## Exercise prompt
Reproduce exactly the lines below from the one containing "Which object is furthest to the right?" through the one containing "Order the semicircles", including both, and nothing else.

* Begin Given entries *

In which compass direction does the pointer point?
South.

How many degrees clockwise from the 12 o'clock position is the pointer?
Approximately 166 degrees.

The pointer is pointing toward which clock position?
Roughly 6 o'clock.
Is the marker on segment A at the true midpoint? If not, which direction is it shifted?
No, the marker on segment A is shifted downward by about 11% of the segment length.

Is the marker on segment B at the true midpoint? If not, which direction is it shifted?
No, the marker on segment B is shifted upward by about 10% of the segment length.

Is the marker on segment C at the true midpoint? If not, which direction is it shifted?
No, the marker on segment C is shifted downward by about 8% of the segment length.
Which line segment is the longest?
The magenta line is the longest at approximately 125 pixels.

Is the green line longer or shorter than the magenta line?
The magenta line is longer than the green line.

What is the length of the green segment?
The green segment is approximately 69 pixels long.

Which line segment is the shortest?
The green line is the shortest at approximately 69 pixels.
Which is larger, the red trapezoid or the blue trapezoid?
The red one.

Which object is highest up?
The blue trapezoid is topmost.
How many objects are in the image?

* End Given entries *
* Begin Given entries *

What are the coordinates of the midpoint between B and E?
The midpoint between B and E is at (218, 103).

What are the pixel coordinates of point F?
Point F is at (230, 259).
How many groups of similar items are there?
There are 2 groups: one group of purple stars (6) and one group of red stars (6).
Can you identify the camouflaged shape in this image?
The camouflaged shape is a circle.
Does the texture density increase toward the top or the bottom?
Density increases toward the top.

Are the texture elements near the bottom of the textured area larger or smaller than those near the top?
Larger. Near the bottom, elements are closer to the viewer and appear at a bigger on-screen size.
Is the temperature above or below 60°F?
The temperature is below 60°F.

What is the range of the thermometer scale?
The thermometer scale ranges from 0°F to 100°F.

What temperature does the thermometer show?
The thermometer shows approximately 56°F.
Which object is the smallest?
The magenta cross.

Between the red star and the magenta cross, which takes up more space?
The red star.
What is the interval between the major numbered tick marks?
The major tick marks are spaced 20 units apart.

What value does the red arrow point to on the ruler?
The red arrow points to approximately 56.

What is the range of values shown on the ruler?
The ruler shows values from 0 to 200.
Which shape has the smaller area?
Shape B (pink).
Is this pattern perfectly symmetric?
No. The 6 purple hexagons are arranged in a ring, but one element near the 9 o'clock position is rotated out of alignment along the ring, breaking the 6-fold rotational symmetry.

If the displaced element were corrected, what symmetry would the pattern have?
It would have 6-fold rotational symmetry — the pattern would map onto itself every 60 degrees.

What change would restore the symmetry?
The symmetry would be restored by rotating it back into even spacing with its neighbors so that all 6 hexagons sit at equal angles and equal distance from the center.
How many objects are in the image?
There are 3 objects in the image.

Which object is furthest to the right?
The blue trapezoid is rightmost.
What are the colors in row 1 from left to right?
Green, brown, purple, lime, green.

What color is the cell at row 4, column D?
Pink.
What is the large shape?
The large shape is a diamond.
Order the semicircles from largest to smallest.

* End Given entries *
* Begin Given entries *

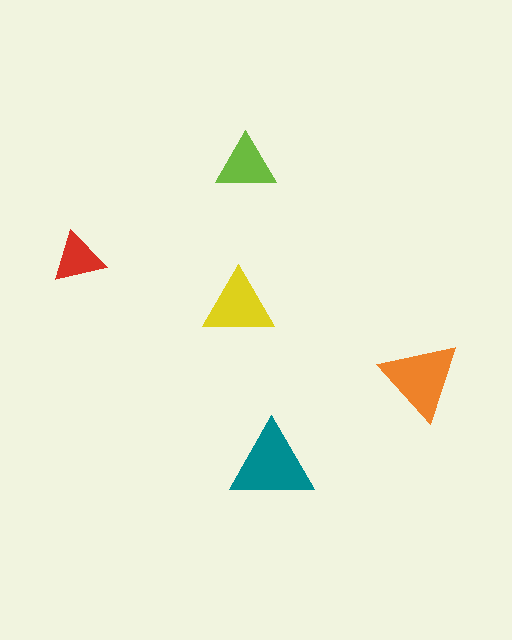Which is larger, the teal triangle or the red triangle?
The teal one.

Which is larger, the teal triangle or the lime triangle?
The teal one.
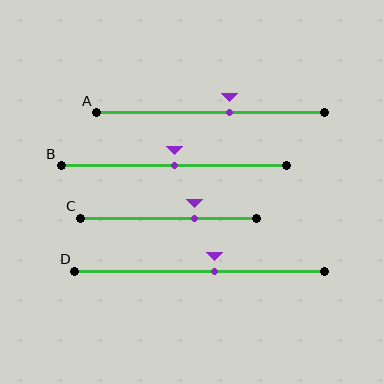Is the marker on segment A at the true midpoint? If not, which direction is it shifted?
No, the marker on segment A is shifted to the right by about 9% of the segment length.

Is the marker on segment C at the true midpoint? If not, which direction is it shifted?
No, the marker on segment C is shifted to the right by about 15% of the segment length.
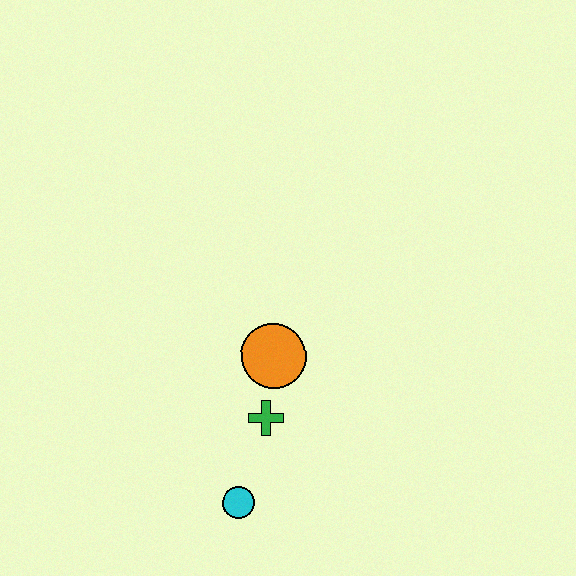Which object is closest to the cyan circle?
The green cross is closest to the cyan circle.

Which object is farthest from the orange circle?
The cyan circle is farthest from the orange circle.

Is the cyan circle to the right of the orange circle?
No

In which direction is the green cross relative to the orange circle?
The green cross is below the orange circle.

* End Given entries *

## Complete answer
Which object is furthest to the right?
The blue trapezoid is rightmost.
What are the colors in row 1 from left to right?
Green, brown, purple, lime, green.

What color is the cell at row 4, column D?
Pink.
What is the large shape?
The large shape is a diamond.
Order the semicircles from largest to smallest.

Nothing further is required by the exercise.